Can you copy every line of the listing below, character for character, with nothing changed?
· · · · ·
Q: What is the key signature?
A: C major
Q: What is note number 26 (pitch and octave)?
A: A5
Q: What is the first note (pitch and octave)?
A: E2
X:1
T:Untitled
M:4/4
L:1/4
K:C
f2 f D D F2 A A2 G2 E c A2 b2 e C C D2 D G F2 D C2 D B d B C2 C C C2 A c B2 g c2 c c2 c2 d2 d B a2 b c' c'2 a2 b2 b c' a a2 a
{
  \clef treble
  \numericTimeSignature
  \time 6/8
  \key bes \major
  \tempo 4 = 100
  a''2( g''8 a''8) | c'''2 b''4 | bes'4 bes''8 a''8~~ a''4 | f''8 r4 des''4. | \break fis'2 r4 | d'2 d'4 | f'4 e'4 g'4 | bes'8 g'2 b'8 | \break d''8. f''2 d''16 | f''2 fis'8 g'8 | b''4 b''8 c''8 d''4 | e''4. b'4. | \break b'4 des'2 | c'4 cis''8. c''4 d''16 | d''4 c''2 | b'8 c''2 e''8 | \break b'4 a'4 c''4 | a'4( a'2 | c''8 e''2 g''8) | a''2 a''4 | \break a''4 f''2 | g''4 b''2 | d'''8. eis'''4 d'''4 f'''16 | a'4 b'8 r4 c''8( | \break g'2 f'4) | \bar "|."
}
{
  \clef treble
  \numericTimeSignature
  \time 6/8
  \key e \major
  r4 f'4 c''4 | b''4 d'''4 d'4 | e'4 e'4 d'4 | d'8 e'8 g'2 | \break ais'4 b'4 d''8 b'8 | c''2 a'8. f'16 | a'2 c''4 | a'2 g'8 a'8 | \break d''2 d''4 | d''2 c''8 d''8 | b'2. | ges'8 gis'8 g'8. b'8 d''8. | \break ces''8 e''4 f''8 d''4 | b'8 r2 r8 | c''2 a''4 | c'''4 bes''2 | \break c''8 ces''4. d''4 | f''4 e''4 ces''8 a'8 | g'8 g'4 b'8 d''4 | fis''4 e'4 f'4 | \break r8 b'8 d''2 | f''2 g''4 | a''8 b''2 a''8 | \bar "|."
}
· · · · ·
_Correct answer_
Q: What is the key signature?
A: C major
Q: What is note number 26 (pitch and octave)?
A: A5
Q: What is the first note (pitch and octave)?
A: E2
X:1
T:Untitled
M:4/4
L:1/4
K:C
f2 f D D F2 A A2 G2 E c A2 b2 e C C D2 D G F2 D C2 D B d B C2 C C C2 A c B2 g c2 c c2 c2 d2 d B a2 b c' c'2 a2 b2 b c' a a2 a
{
  \clef treble
  \numericTimeSignature
  \time 6/8
  \key bes \major
  \tempo 4 = 100
  a''2( g''8 a''8) | c'''2 b''4 | bes'4 bes''8 a''8~~ a''4 | f''8 r4 des''4. | \break fis'2 r4 | d'2 d'4 | f'4 e'4 g'4 | bes'8 g'2 b'8 | \break d''8. f''2 d''16 | f''2 fis'8 g'8 | b''4 b''8 c''8 d''4 | e''4. b'4. | \break b'4 des'2 | c'4 cis''8. c''4 d''16 | d''4 c''2 | b'8 c''2 e''8 | \break b'4 a'4 c''4 | a'4( a'2 | c''8 e''2 g''8) | a''2 a''4 | \break a''4 f''2 | g''4 b''2 | d'''8. eis'''4 d'''4 f'''16 | a'4 b'8 r4 c''8( | \break g'2 f'4) | \bar "|."
}
{
  \clef treble
  \numericTimeSignature
  \time 6/8
  \key e \major
  r4 f'4 c''4 | b''4 d'''4 d'4 | e'4 e'4 d'4 | d'8 e'8 g'2 | \break ais'4 b'4 d''8 b'8 | c''2 a'8. f'16 | a'2 c''4 | a'2 g'8 a'8 | \break d''2 d''4 | d''2 c''8 d''8 | b'2. | ges'8 gis'8 g'8. b'8 d''8. | \break ces''8 e''4 f''8 d''4 | b'8 r2 r8 | c''2 a''4 | c'''4 bes''2 | \break c''8 ces''4. d''4 | f''4 e''4 ces''8 a'8 | g'8 g'4 b'8 d''4 | fis''4 e'4 f'4 | \break r8 b'8 d''2 | f''2 g''4 | a''8 b''2 a''8 | \bar "|."
}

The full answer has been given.